## [YOUR INSTRUCTIONS]
Leaving out all images, write out the records that follow exactly.

## [PROVIDED ENTRIES]
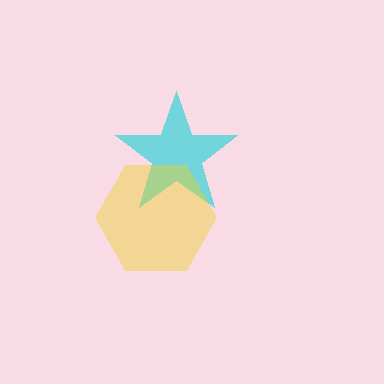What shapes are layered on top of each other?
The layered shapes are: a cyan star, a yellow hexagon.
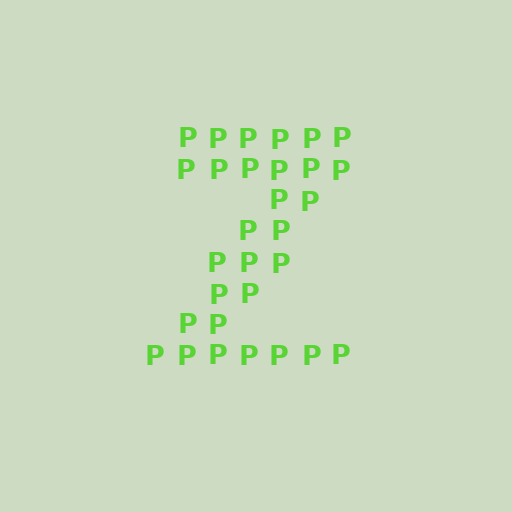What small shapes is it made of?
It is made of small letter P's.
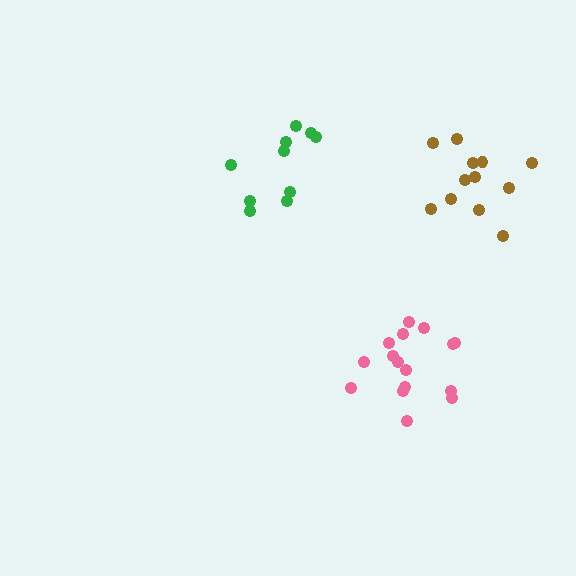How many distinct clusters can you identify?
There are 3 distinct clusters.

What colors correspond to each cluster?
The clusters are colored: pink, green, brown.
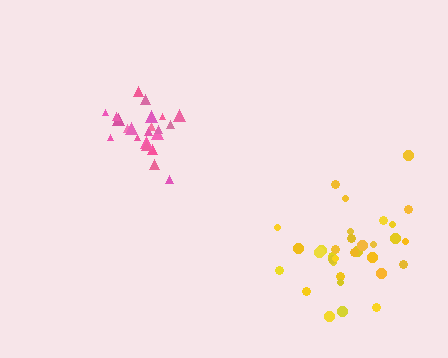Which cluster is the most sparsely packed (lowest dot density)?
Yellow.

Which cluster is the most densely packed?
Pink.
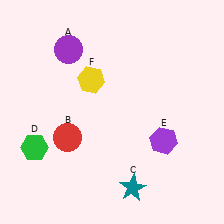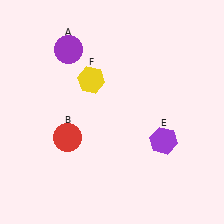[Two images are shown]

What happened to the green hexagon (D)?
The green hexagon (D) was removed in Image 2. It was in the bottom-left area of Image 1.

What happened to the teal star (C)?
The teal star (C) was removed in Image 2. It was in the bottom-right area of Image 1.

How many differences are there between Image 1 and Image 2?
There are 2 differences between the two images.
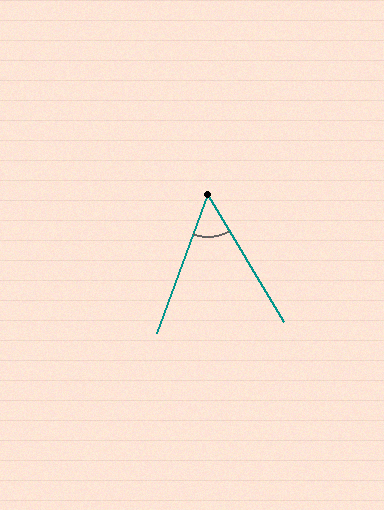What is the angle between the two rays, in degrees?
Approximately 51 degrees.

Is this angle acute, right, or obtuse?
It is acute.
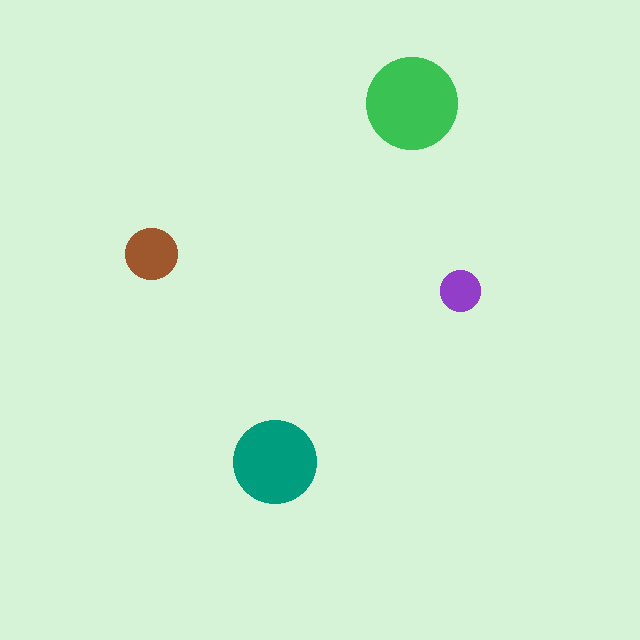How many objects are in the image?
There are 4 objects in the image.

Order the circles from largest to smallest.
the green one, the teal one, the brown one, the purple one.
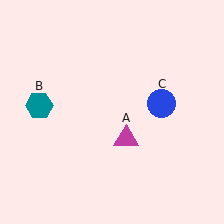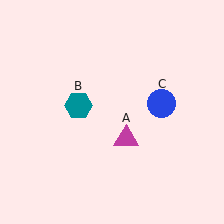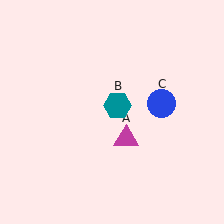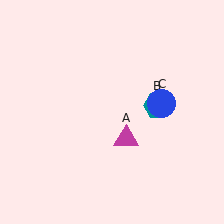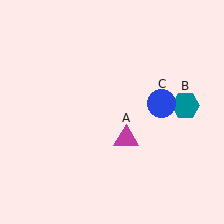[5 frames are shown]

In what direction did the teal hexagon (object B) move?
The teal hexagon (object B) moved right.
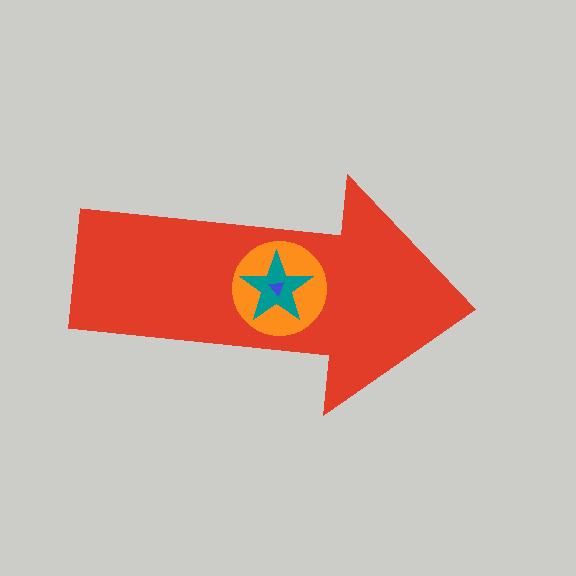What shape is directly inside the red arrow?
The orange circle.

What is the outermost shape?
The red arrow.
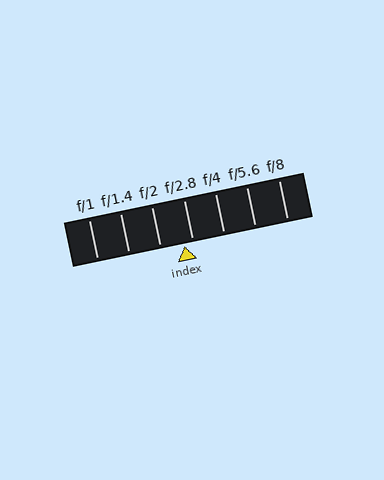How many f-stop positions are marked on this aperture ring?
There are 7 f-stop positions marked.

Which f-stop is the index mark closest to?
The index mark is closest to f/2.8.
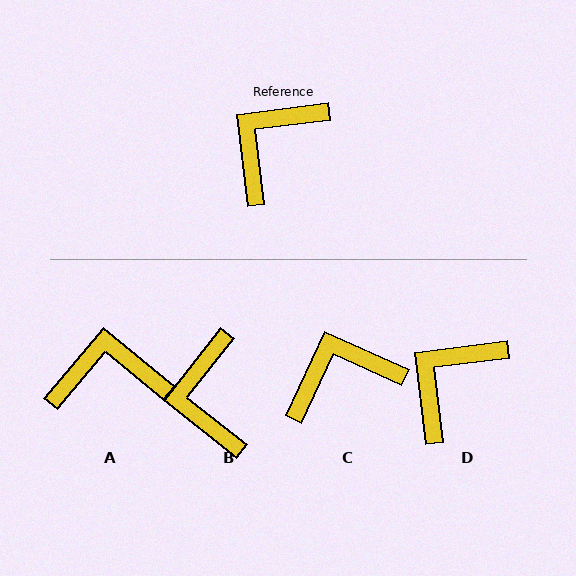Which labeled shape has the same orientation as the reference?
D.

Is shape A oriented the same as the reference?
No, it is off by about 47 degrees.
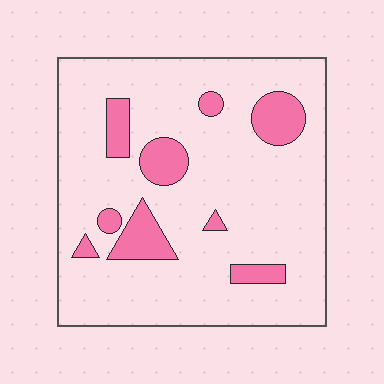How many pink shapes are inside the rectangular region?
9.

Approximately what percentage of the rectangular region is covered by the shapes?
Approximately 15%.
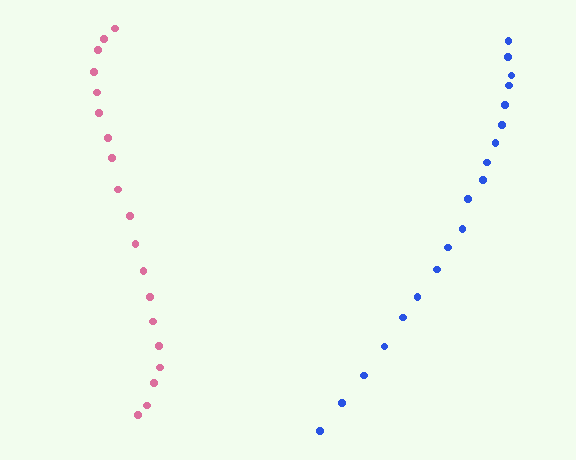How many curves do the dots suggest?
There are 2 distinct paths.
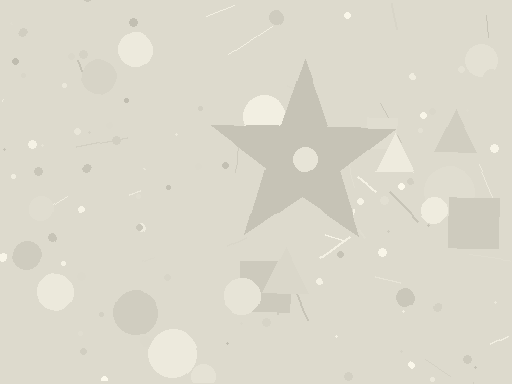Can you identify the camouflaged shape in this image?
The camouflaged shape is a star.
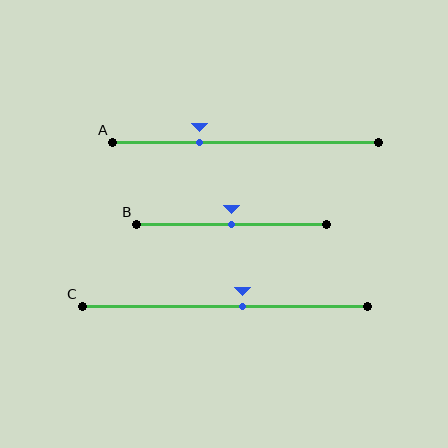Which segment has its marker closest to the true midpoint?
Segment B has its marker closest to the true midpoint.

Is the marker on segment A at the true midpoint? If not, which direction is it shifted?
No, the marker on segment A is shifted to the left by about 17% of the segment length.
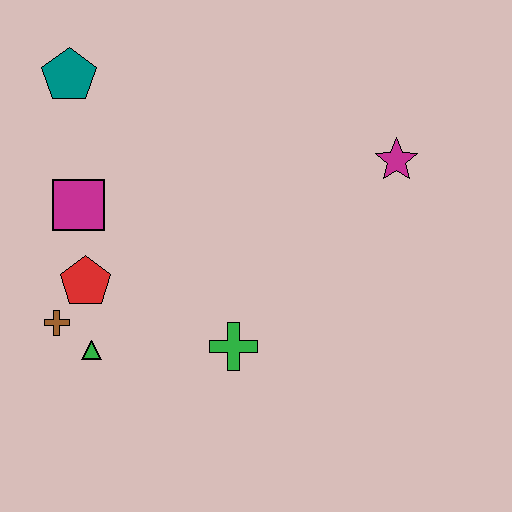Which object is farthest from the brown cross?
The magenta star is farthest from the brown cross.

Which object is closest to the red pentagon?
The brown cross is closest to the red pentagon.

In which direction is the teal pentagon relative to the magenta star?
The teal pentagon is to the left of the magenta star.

## [CORRECT OUTPUT]
What shapes are layered on top of each other?
The layered shapes are: a cyan star, a yellow hexagon.
What small shapes is it made of?
It is made of small letter P's.
How many distinct clusters can you identify?
There are 3 distinct clusters.

What colors correspond to each cluster?
The clusters are colored: pink, green, brown.
Which cluster is the most sparsely packed (lowest dot density)?
Yellow.

Which cluster is the most densely packed?
Pink.
[Two images are shown]

What happened to the green hexagon (D)?
The green hexagon (D) was removed in Image 2. It was in the bottom-left area of Image 1.

What happened to the teal star (C)?
The teal star (C) was removed in Image 2. It was in the bottom-right area of Image 1.

How many differences are there between Image 1 and Image 2?
There are 2 differences between the two images.
What is the angle between the two rays, in degrees?
Approximately 51 degrees.

Is this angle acute, right, or obtuse?
It is acute.
How many objects are in the image?
There are 4 objects in the image.

Order the circles from largest to smallest.
the green one, the teal one, the brown one, the purple one.
[5 frames are shown]

In what direction did the teal hexagon (object B) move?
The teal hexagon (object B) moved right.
What shape is directly inside the red arrow?
The orange circle.

What is the outermost shape?
The red arrow.
How many f-stop positions are marked on this aperture ring?
There are 7 f-stop positions marked.

Which f-stop is the index mark closest to?
The index mark is closest to f/2.8.
Which labeled shape has the same orientation as the reference?
D.

Is shape A oriented the same as the reference?
No, it is off by about 47 degrees.
How many pink shapes are inside the rectangular region?
9.

Approximately what percentage of the rectangular region is covered by the shapes?
Approximately 15%.
How many curves do the dots suggest?
There are 2 distinct paths.
Can you identify the camouflaged shape in this image?
The camouflaged shape is a star.
Which segment has its marker closest to the true midpoint?
Segment B has its marker closest to the true midpoint.

Is the marker on segment A at the true midpoint? If not, which direction is it shifted?
No, the marker on segment A is shifted to the left by about 17% of the segment length.
Which object is farthest from the brown cross?
The magenta star is farthest from the brown cross.

Which object is closest to the red pentagon?
The brown cross is closest to the red pentagon.

In which direction is the teal pentagon relative to the magenta star?
The teal pentagon is to the left of the magenta star.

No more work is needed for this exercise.